Provided data —
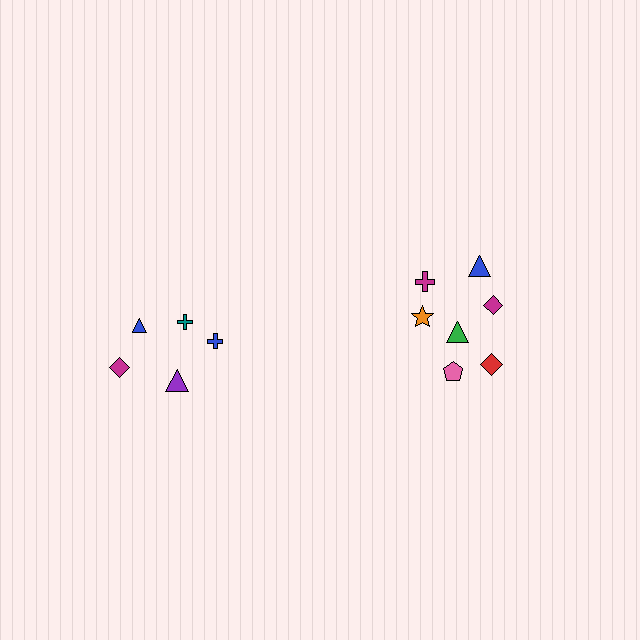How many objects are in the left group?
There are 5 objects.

--

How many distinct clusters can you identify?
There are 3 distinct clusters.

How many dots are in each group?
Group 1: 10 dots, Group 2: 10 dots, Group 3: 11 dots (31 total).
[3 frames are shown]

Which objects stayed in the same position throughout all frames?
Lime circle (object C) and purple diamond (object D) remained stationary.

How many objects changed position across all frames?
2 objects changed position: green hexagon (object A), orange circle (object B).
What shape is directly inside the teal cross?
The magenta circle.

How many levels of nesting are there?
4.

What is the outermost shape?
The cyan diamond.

--

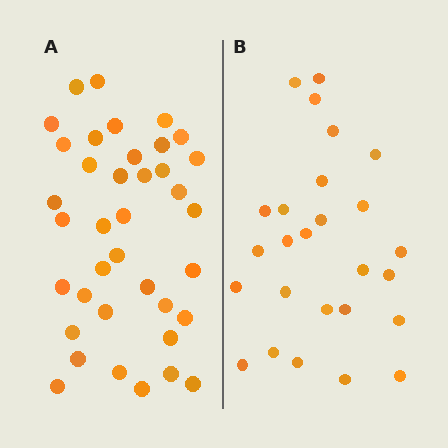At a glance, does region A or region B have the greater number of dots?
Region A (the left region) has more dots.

Job —
Extract and output the part that opens with the line containing "How many distinct clusters can you identify?" and closes with the line containing "[3 frames are shown]", unchanged, ends included.

Problem solution —
How many distinct clusters can you identify?
There are 3 distinct clusters.

How many dots are in each group?
Group 1: 10 dots, Group 2: 10 dots, Group 3: 11 dots (31 total).
[3 frames are shown]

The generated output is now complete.